Source material —
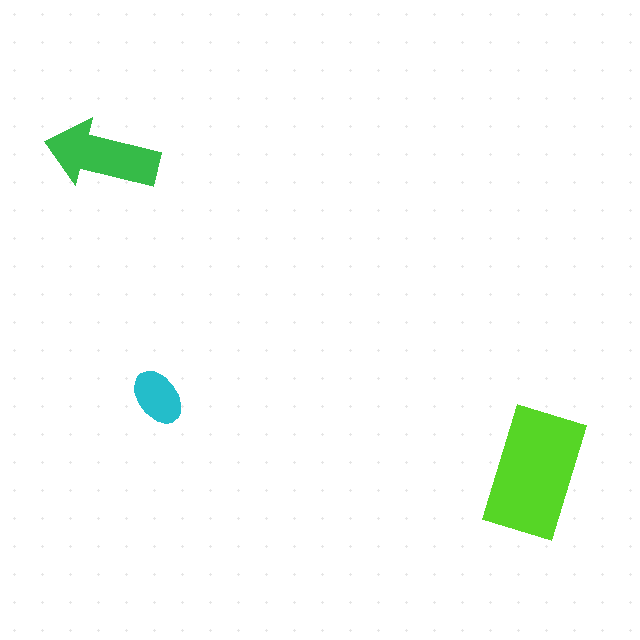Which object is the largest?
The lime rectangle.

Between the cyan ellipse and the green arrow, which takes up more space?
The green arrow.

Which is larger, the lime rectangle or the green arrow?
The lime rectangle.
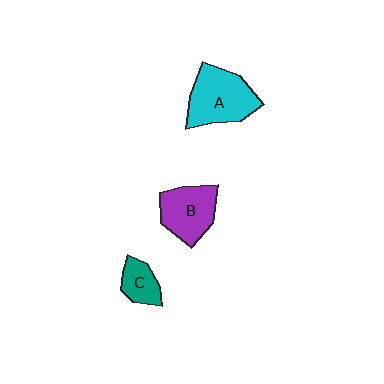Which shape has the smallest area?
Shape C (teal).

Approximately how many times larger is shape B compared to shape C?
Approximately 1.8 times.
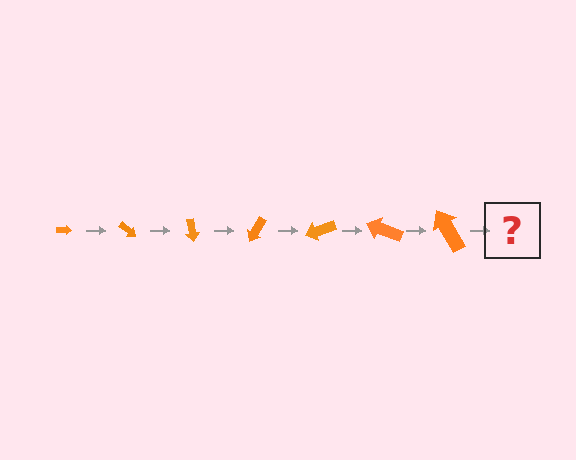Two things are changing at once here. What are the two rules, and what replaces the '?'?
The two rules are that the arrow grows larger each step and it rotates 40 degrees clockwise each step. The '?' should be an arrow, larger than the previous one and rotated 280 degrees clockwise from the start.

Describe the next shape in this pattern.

* * *

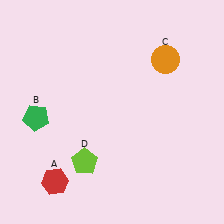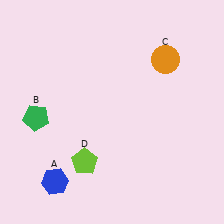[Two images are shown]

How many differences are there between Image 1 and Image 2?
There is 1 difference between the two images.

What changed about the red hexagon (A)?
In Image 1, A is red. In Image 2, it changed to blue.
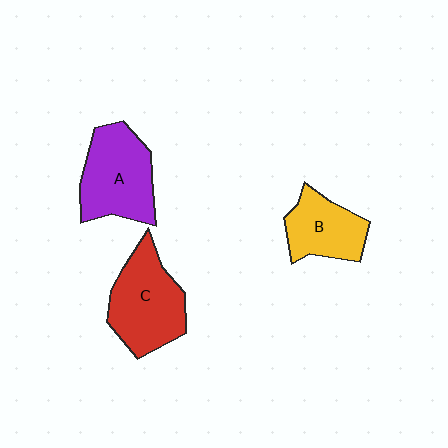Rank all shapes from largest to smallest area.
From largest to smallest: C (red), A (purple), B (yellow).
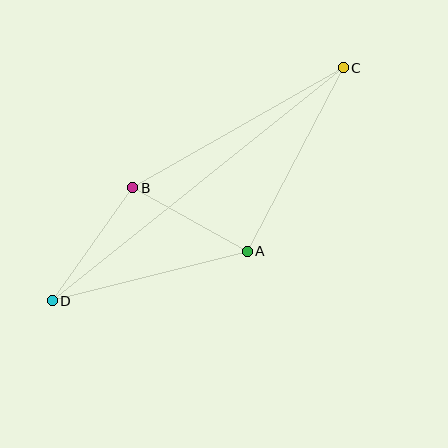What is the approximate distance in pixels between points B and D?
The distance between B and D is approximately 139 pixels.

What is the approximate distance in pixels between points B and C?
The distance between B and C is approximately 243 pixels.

...

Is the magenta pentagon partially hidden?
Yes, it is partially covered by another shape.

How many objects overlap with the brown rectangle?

Aim of the task —
What's needed is an exact copy of the lines above from the one with "Between the cyan" through the one with "Describe the next shape in this pattern.", both included; the pictures stay out.

Response —
Between the cyan ellipse and the green arrow, which takes up more space?
The green arrow.

Which is larger, the lime rectangle or the green arrow?
The lime rectangle.
Which shape has the smallest area?
Shape C (teal).

Approximately how many times larger is shape B compared to shape C?
Approximately 1.8 times.
Two things are changing at once here. What are the two rules, and what replaces the '?'?
The two rules are that the arrow grows larger each step and it rotates 40 degrees clockwise each step. The '?' should be an arrow, larger than the previous one and rotated 280 degrees clockwise from the start.

Describe the next shape in this pattern.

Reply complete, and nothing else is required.